What the exercise asks: Your task is to transcribe all of the records exactly and leave out the pictures.
**** Given data ****
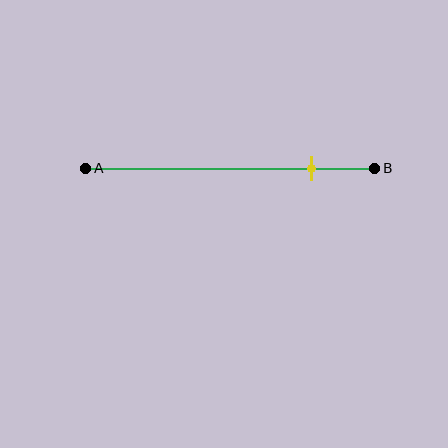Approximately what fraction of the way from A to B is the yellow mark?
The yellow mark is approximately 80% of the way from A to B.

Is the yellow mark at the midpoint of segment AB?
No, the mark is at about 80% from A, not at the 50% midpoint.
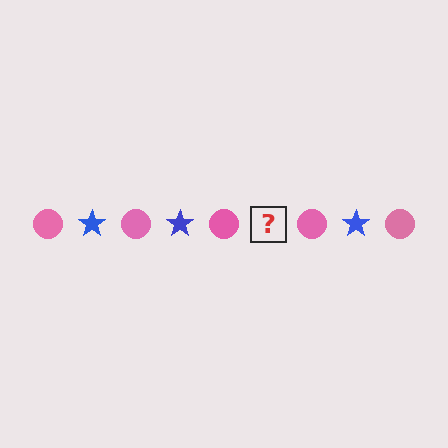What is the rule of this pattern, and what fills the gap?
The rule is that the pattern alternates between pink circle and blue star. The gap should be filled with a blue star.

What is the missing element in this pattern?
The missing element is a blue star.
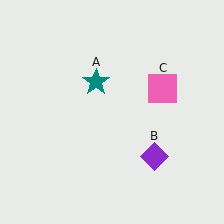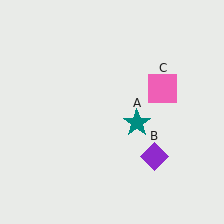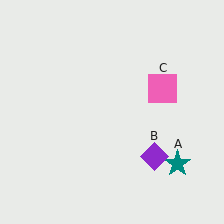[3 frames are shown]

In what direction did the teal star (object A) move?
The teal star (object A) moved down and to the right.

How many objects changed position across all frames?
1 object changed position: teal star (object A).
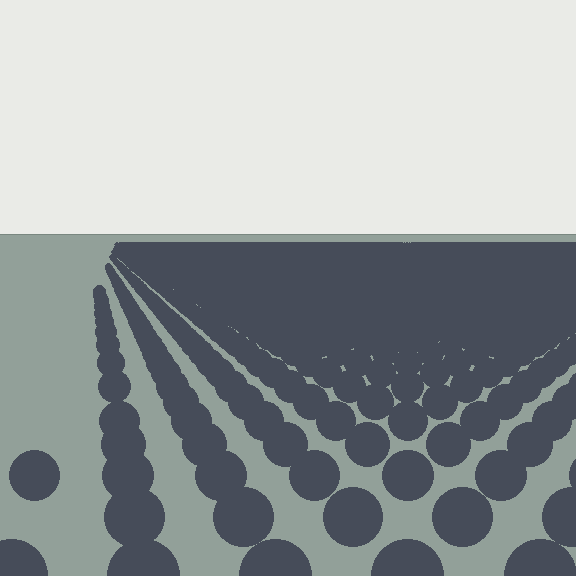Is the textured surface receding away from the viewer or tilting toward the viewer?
****
Written response:
Approximately what fraction of the way from A to B is the yellow mark?
The yellow mark is approximately 80% of the way from A to B.

Is the yellow mark at the midpoint of segment AB?
No, the mark is at about 80% from A, not at the 50% midpoint.
What is the rule of this pattern, and what fills the gap?
The rule is that the pattern alternates between pink circle and blue star. The gap should be filled with a blue star.

What is the missing element in this pattern?
The missing element is a blue star.
[3 frames are shown]

In what direction did the teal star (object A) move?
The teal star (object A) moved down and to the right.

How many objects changed position across all frames?
1 object changed position: teal star (object A).
Is the textured surface receding away from the viewer or tilting toward the viewer?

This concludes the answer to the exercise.